§ TO BE DONE
Carry none of the pictures over; set down the material below exactly.

§ RECORDS SHOWN
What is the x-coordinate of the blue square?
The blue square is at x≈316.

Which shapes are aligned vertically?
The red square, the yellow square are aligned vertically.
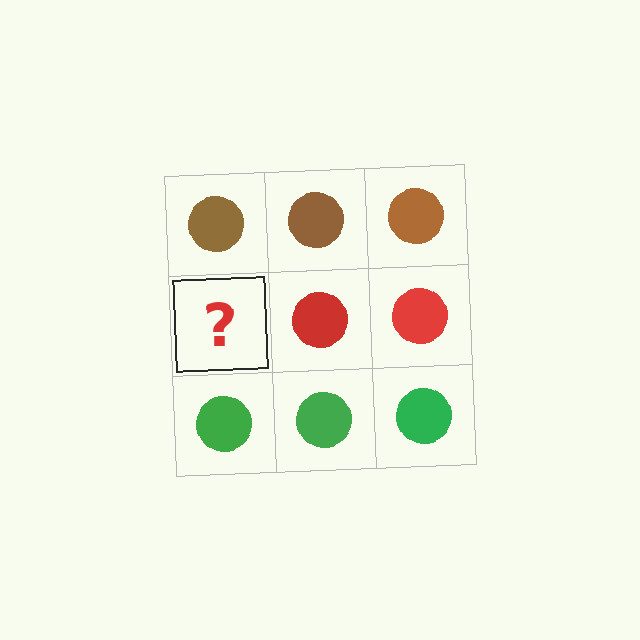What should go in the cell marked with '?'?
The missing cell should contain a red circle.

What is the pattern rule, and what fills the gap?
The rule is that each row has a consistent color. The gap should be filled with a red circle.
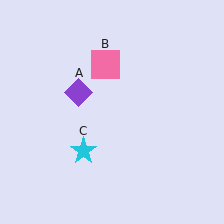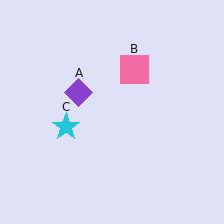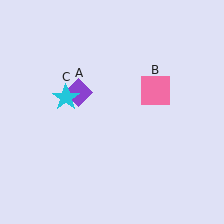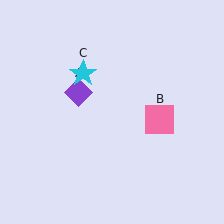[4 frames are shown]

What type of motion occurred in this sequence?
The pink square (object B), cyan star (object C) rotated clockwise around the center of the scene.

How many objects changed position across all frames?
2 objects changed position: pink square (object B), cyan star (object C).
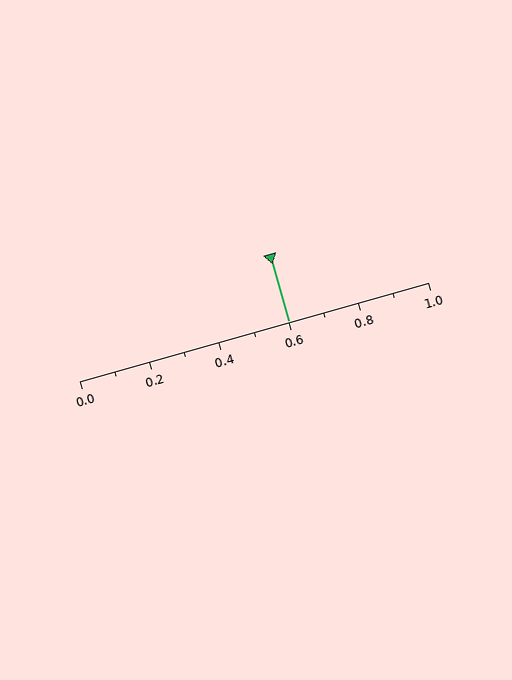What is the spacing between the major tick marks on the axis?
The major ticks are spaced 0.2 apart.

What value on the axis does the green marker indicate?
The marker indicates approximately 0.6.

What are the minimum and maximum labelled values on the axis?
The axis runs from 0.0 to 1.0.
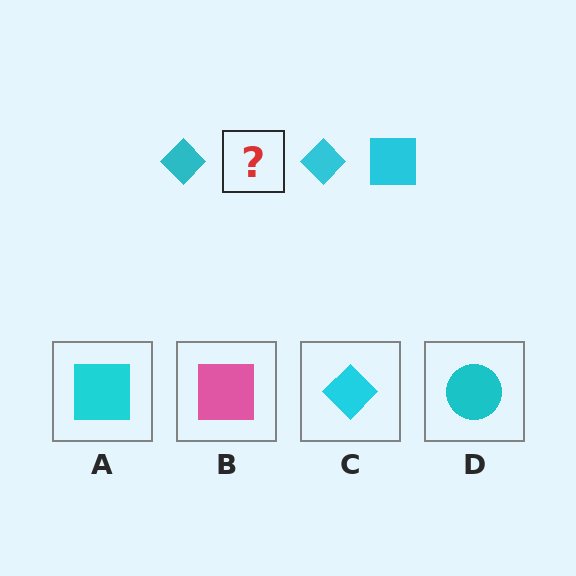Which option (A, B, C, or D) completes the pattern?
A.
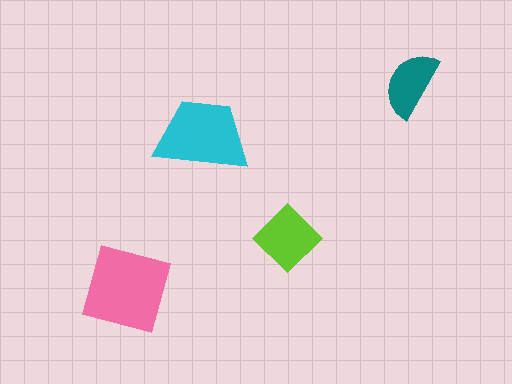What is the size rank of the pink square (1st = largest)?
1st.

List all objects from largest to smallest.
The pink square, the cyan trapezoid, the lime diamond, the teal semicircle.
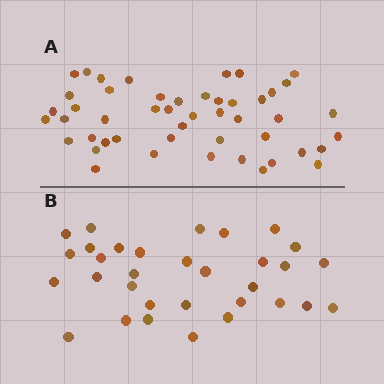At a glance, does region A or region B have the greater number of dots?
Region A (the top region) has more dots.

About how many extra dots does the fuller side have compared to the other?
Region A has approximately 15 more dots than region B.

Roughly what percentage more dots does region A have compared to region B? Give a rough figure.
About 50% more.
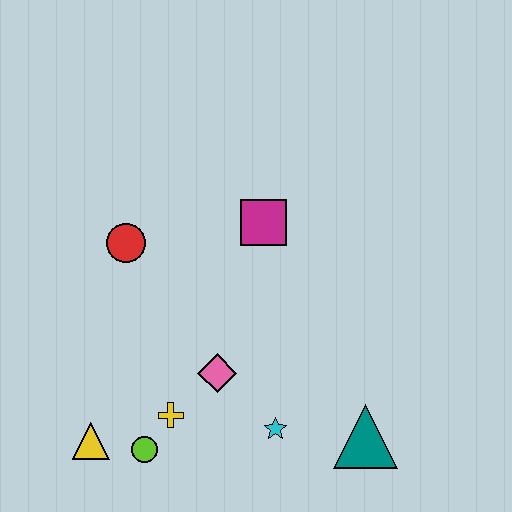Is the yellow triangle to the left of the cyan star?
Yes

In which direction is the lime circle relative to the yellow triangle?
The lime circle is to the right of the yellow triangle.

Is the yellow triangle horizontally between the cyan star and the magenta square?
No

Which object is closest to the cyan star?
The pink diamond is closest to the cyan star.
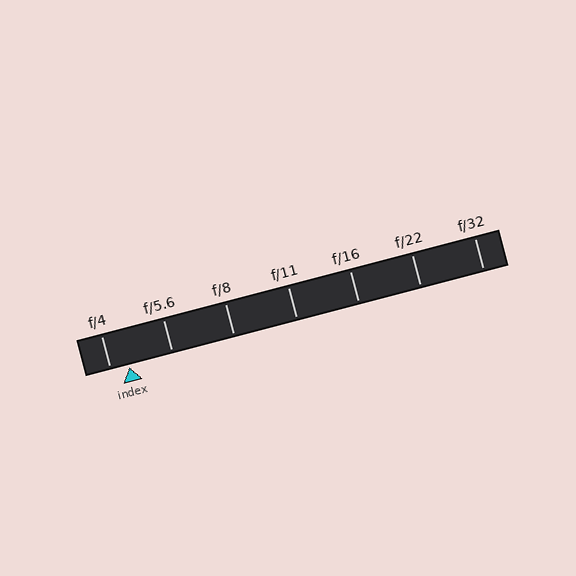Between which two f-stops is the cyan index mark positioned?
The index mark is between f/4 and f/5.6.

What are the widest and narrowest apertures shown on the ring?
The widest aperture shown is f/4 and the narrowest is f/32.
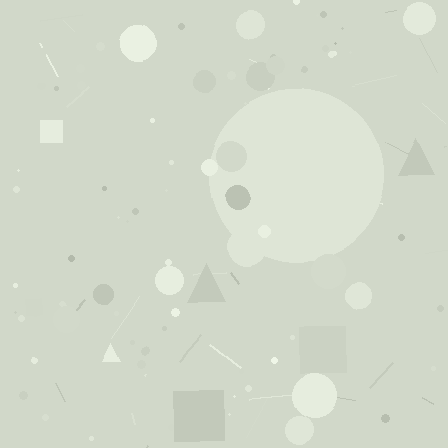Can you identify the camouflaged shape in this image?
The camouflaged shape is a circle.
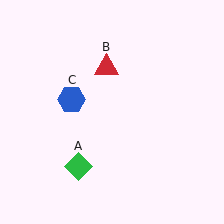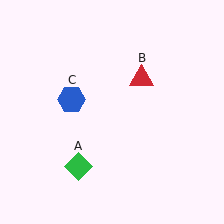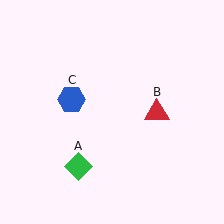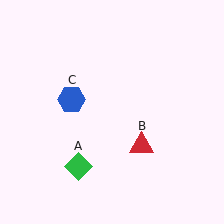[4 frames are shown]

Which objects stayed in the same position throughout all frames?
Green diamond (object A) and blue hexagon (object C) remained stationary.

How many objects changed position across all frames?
1 object changed position: red triangle (object B).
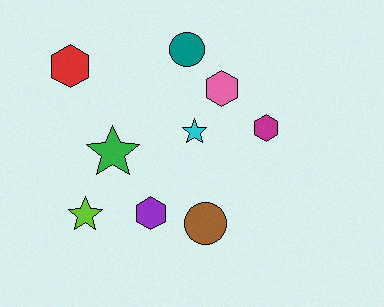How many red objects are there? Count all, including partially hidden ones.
There is 1 red object.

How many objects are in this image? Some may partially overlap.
There are 9 objects.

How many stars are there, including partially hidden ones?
There are 3 stars.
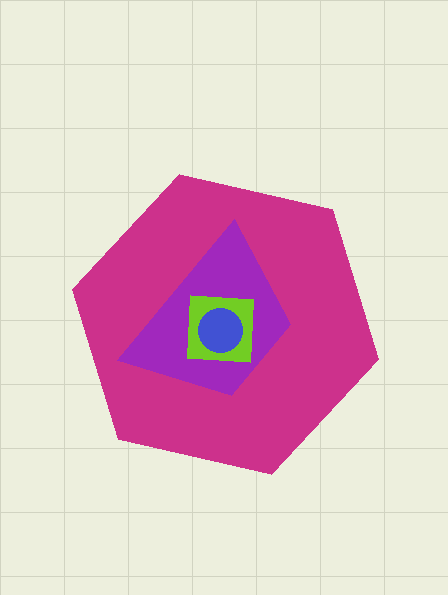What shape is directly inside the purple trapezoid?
The lime square.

§ CORRECT OUTPUT
What is the x-coordinate of the blue square?
The blue square is at x≈316.

Which shapes are aligned vertically?
The red square, the yellow square are aligned vertically.
What should go in the cell marked with '?'?
The missing cell should contain a red circle.

What is the pattern rule, and what fills the gap?
The rule is that each row has a consistent color. The gap should be filled with a red circle.
[4 frames are shown]

What type of motion occurred in this sequence?
The pink square (object B), cyan star (object C) rotated clockwise around the center of the scene.

How many objects changed position across all frames?
2 objects changed position: pink square (object B), cyan star (object C).
What is the spacing between the major tick marks on the axis?
The major ticks are spaced 0.2 apart.

What value on the axis does the green marker indicate?
The marker indicates approximately 0.6.

What are the minimum and maximum labelled values on the axis?
The axis runs from 0.0 to 1.0.
Which option (A, B, C, or D) completes the pattern?
A.
What is the size rank of the pink square (1st = largest)?
1st.

List all objects from largest to smallest.
The pink square, the cyan trapezoid, the lime diamond, the teal semicircle.
At a glance, does region A or region B have the greater number of dots?
Region A (the top region) has more dots.

About how many extra dots does the fuller side have compared to the other?
Region A has approximately 15 more dots than region B.

Roughly what percentage more dots does region A have compared to region B? Give a rough figure.
About 50% more.
Is the yellow triangle to the left of the cyan star?
Yes

In which direction is the lime circle relative to the yellow triangle?
The lime circle is to the right of the yellow triangle.

Is the yellow triangle horizontally between the cyan star and the magenta square?
No

Which object is closest to the cyan star?
The pink diamond is closest to the cyan star.
Between which two f-stops is the cyan index mark positioned?
The index mark is between f/4 and f/5.6.

What are the widest and narrowest apertures shown on the ring?
The widest aperture shown is f/4 and the narrowest is f/32.
Can you identify the camouflaged shape in this image?
The camouflaged shape is a circle.
[4 frames are shown]

Which objects stayed in the same position throughout all frames?
Green diamond (object A) and blue hexagon (object C) remained stationary.

How many objects changed position across all frames?
1 object changed position: red triangle (object B).
How many red objects are there? Count all, including partially hidden ones.
There is 1 red object.

How many objects are in this image? Some may partially overlap.
There are 9 objects.

How many stars are there, including partially hidden ones?
There are 3 stars.
What shape is directly inside the purple trapezoid?
The lime square.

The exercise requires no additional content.